#### Problem
Below are the records; extract from them the line containing "What should replace the question mark?" to the line containing "How many sides does the implied figure have?", both lines included, exactly and with no pictures.

#### Supplied entries

=====

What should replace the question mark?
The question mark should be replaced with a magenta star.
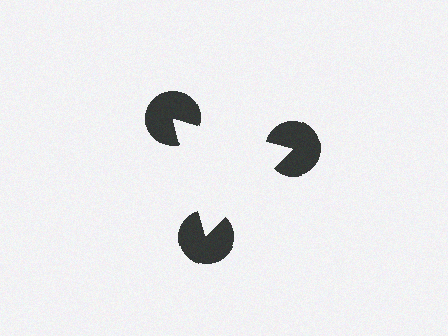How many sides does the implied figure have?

=====

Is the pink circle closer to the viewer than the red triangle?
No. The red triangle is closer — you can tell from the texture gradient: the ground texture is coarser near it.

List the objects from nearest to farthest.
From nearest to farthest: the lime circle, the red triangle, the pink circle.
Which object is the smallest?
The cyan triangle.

=====

#### Exercise output
What should replace the question mark?
The question mark should be replaced with a magenta star.
How many sides does the implied figure have?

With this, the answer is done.